Repeat exactly the lines below, from the line containing "In what direction could" through the last line, both included. Leave out any pictures.

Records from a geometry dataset
===
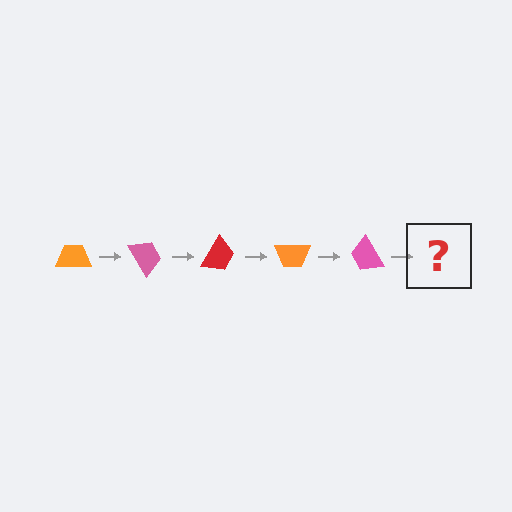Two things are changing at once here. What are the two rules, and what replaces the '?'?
The two rules are that it rotates 60 degrees clockwise each step and the color cycles through orange, pink, and red. The '?' should be a red trapezoid, rotated 300 degrees clockwise from the start.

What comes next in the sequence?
The next element should be a red trapezoid, rotated 300 degrees clockwise from the start.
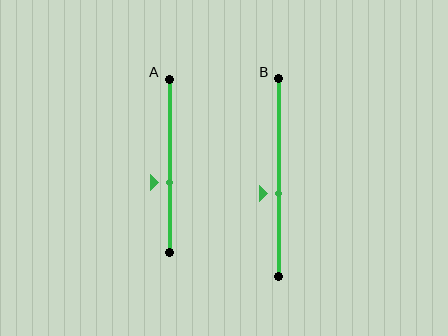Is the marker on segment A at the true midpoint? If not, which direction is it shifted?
No, the marker on segment A is shifted downward by about 10% of the segment length.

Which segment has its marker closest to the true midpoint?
Segment B has its marker closest to the true midpoint.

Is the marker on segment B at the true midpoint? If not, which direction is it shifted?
No, the marker on segment B is shifted downward by about 8% of the segment length.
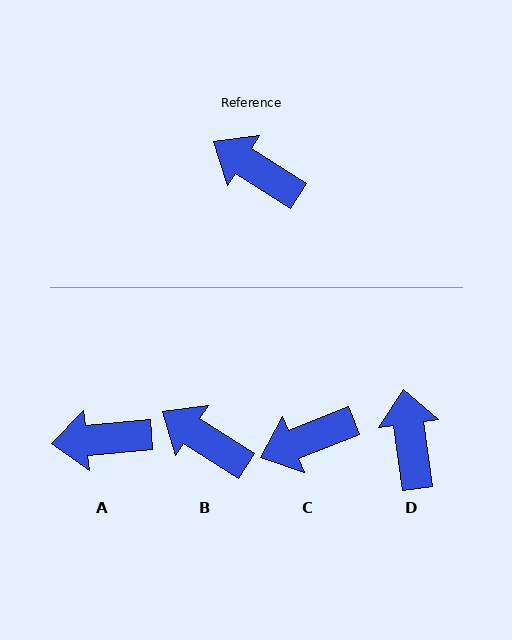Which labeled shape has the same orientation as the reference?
B.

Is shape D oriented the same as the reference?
No, it is off by about 50 degrees.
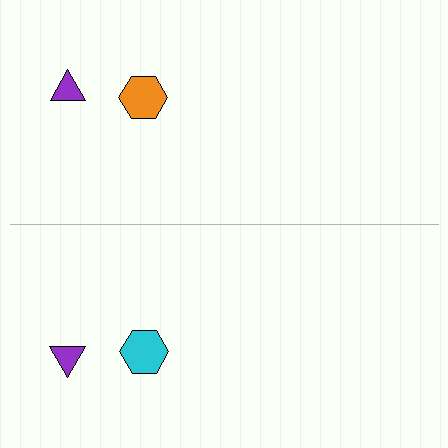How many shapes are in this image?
There are 4 shapes in this image.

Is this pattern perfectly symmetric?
No, the pattern is not perfectly symmetric. The cyan hexagon on the bottom side breaks the symmetry — its mirror counterpart is orange.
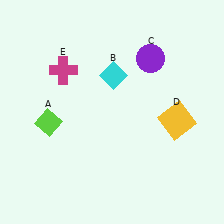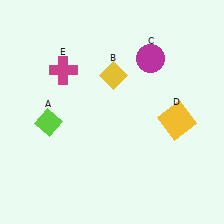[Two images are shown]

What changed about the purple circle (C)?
In Image 1, C is purple. In Image 2, it changed to magenta.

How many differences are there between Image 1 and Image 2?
There are 2 differences between the two images.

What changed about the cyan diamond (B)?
In Image 1, B is cyan. In Image 2, it changed to yellow.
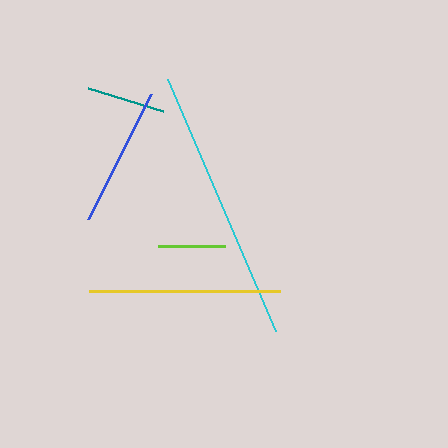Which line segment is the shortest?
The lime line is the shortest at approximately 67 pixels.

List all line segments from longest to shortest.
From longest to shortest: cyan, yellow, blue, teal, lime.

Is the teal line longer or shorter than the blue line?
The blue line is longer than the teal line.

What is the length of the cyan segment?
The cyan segment is approximately 274 pixels long.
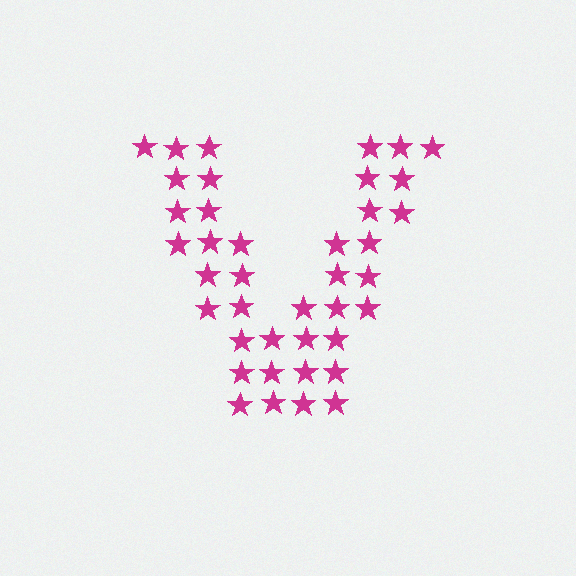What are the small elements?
The small elements are stars.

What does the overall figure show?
The overall figure shows the letter V.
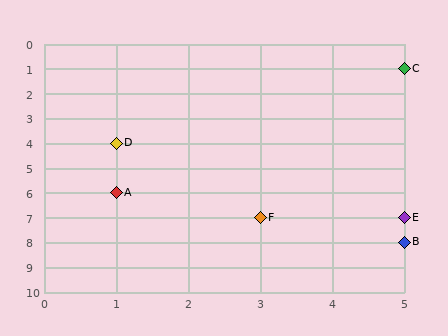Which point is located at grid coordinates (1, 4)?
Point D is at (1, 4).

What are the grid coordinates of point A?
Point A is at grid coordinates (1, 6).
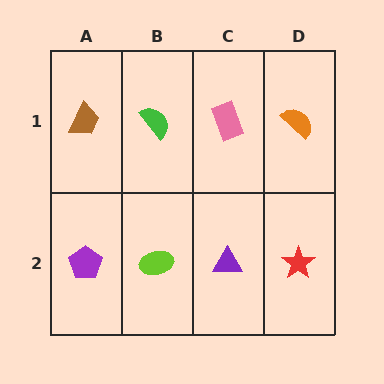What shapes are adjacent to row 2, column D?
An orange semicircle (row 1, column D), a purple triangle (row 2, column C).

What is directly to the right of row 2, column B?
A purple triangle.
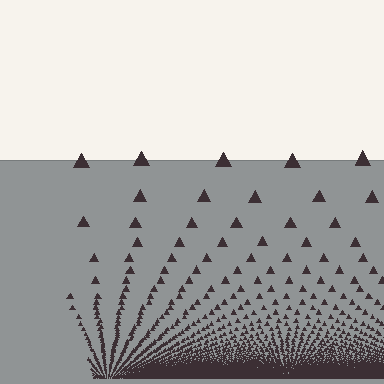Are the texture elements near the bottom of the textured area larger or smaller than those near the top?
Smaller. The gradient is inverted — elements near the bottom are smaller and denser.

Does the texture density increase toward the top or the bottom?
Density increases toward the bottom.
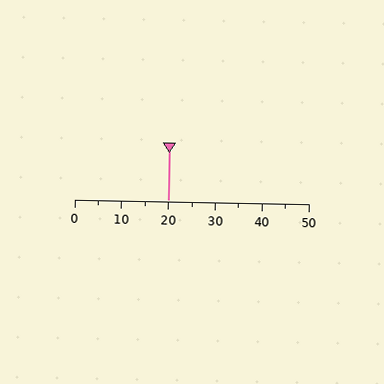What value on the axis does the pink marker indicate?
The marker indicates approximately 20.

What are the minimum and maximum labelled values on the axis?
The axis runs from 0 to 50.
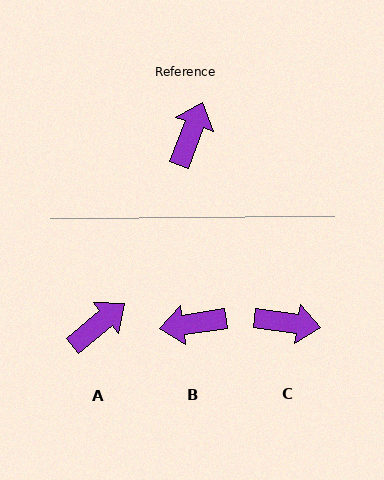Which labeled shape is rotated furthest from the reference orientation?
B, about 119 degrees away.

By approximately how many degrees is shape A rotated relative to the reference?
Approximately 30 degrees clockwise.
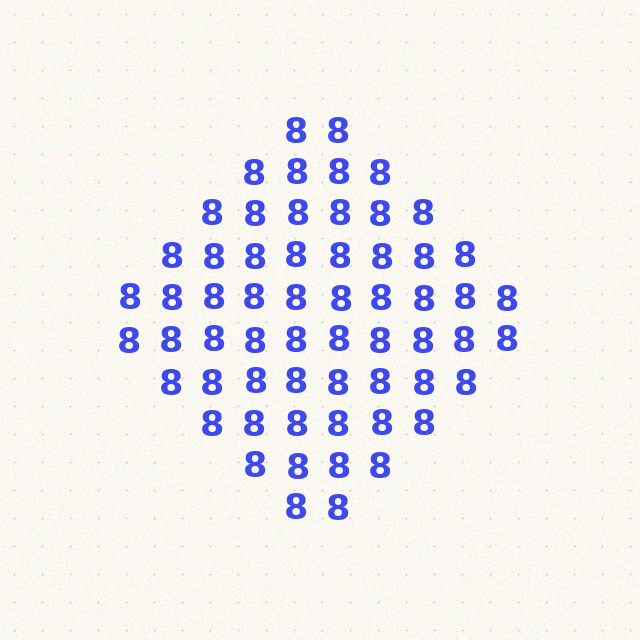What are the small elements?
The small elements are digit 8's.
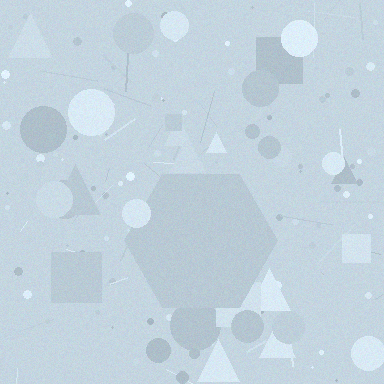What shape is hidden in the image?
A hexagon is hidden in the image.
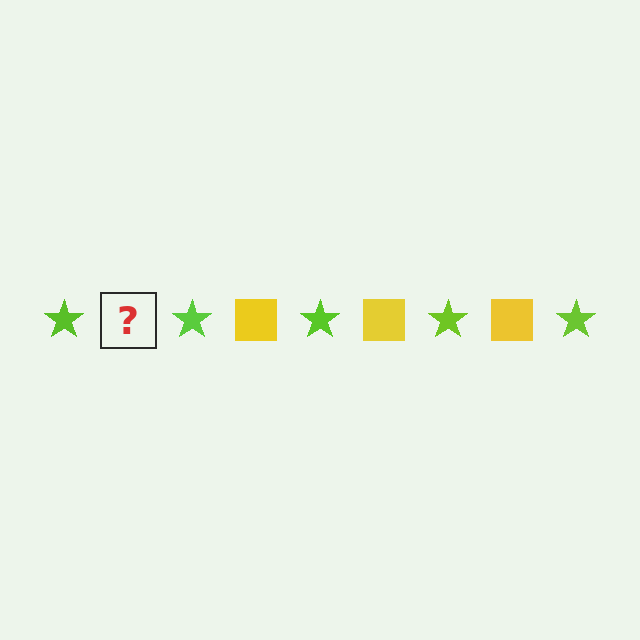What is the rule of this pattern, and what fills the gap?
The rule is that the pattern alternates between lime star and yellow square. The gap should be filled with a yellow square.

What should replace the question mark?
The question mark should be replaced with a yellow square.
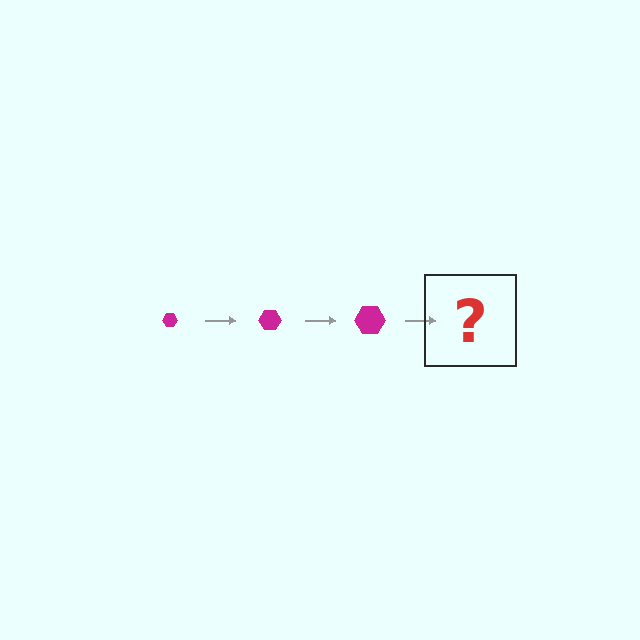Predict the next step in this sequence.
The next step is a magenta hexagon, larger than the previous one.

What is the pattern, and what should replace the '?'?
The pattern is that the hexagon gets progressively larger each step. The '?' should be a magenta hexagon, larger than the previous one.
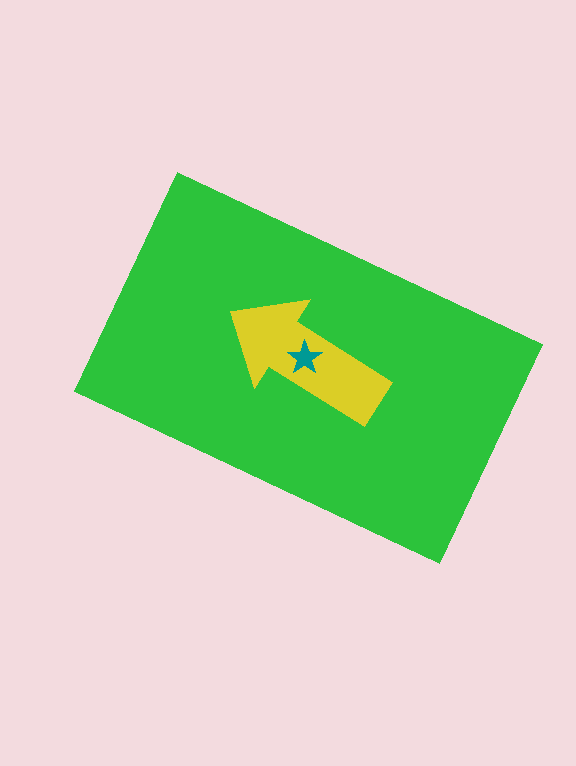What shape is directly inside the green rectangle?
The yellow arrow.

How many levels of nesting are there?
3.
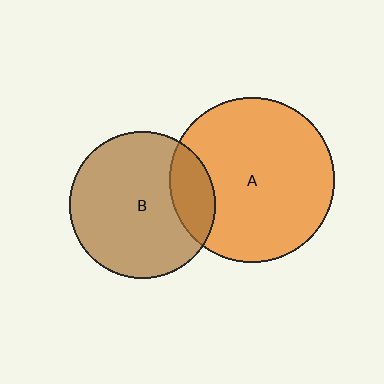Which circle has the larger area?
Circle A (orange).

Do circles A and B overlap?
Yes.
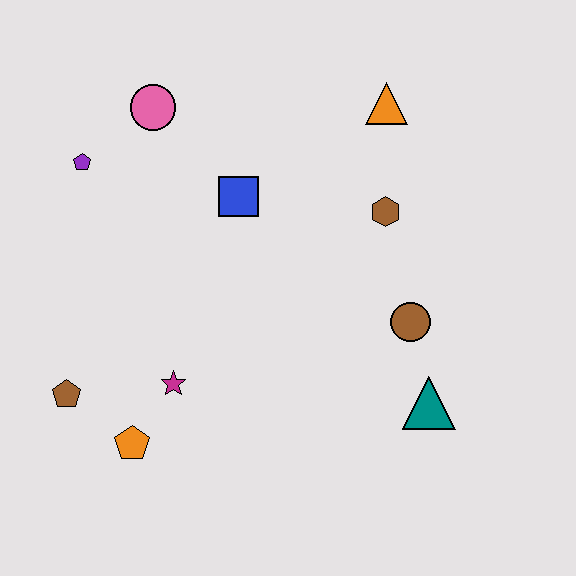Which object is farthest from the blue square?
The teal triangle is farthest from the blue square.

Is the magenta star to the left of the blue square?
Yes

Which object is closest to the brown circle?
The teal triangle is closest to the brown circle.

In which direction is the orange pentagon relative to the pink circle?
The orange pentagon is below the pink circle.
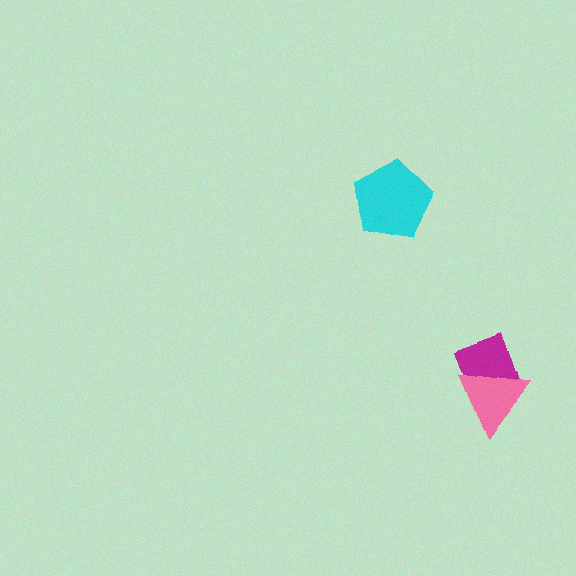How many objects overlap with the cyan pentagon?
0 objects overlap with the cyan pentagon.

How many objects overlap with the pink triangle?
1 object overlaps with the pink triangle.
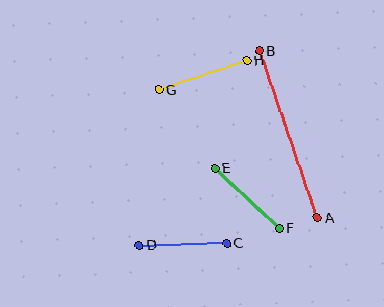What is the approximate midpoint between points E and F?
The midpoint is at approximately (247, 198) pixels.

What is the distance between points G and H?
The distance is approximately 93 pixels.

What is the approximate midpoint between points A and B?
The midpoint is at approximately (288, 135) pixels.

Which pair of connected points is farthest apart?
Points A and B are farthest apart.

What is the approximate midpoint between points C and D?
The midpoint is at approximately (183, 244) pixels.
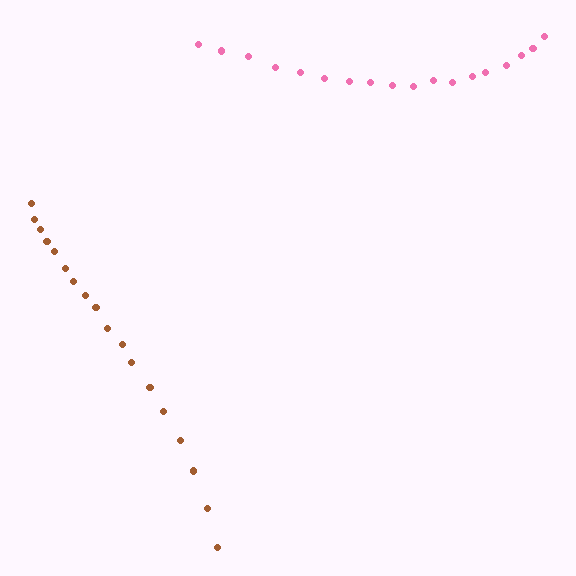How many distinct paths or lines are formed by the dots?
There are 2 distinct paths.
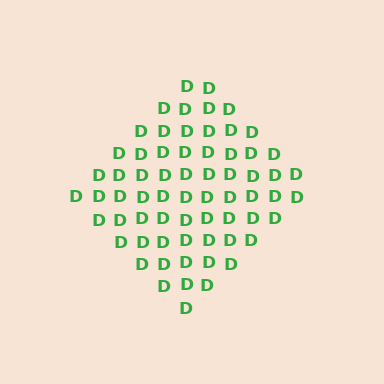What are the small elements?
The small elements are letter D's.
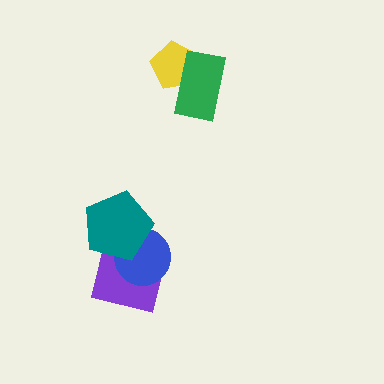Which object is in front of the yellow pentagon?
The green rectangle is in front of the yellow pentagon.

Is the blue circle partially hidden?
Yes, it is partially covered by another shape.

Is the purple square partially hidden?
Yes, it is partially covered by another shape.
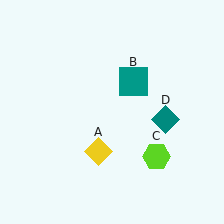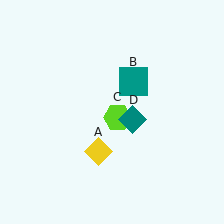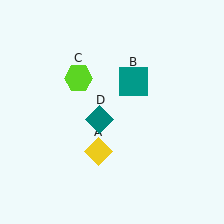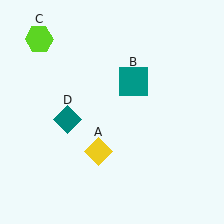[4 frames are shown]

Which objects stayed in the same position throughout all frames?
Yellow diamond (object A) and teal square (object B) remained stationary.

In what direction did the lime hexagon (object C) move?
The lime hexagon (object C) moved up and to the left.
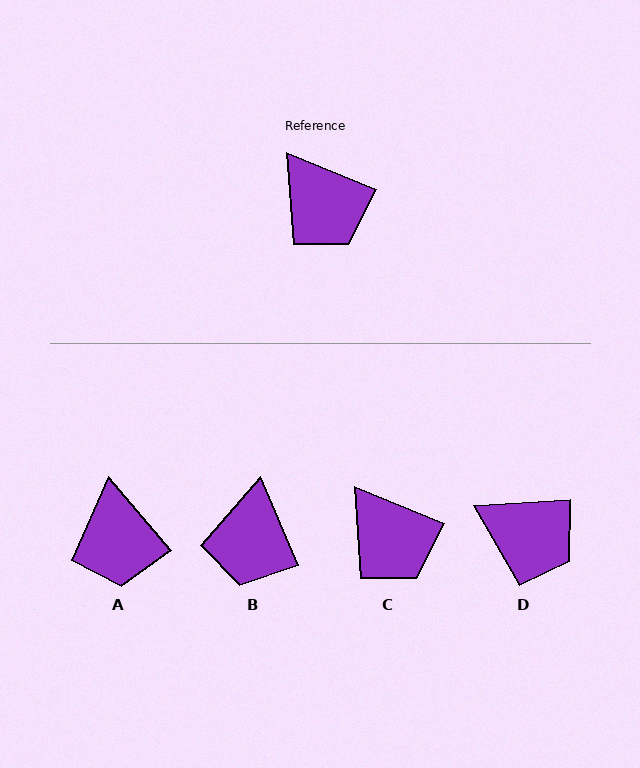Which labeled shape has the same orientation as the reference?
C.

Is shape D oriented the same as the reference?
No, it is off by about 26 degrees.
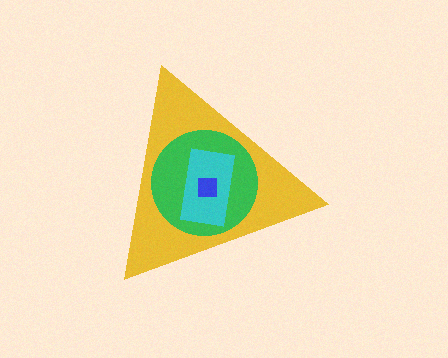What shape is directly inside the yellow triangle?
The green circle.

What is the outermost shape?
The yellow triangle.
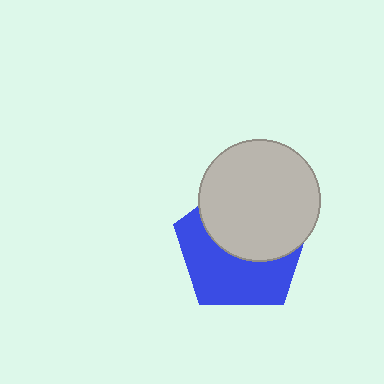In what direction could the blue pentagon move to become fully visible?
The blue pentagon could move down. That would shift it out from behind the light gray circle entirely.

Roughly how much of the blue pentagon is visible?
About half of it is visible (roughly 50%).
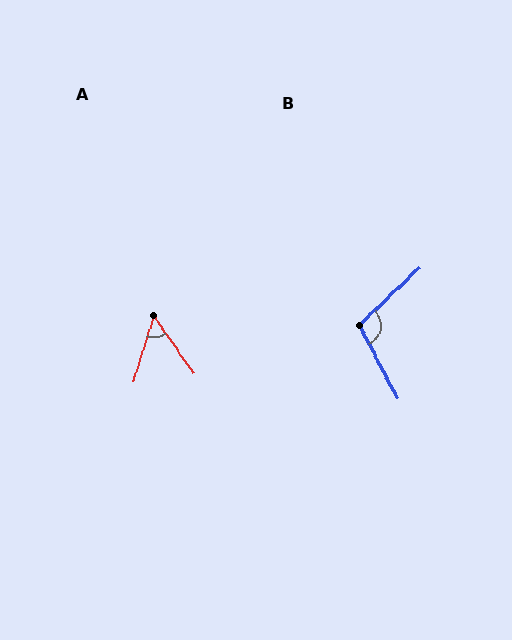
===
● **Exercise answer**:
In what direction could the blue pentagon move to become fully visible?
The blue pentagon could move down. That would shift it out from behind the light gray circle entirely.

Roughly how much of the blue pentagon is visible?
About half of it is visible (roughly 50%).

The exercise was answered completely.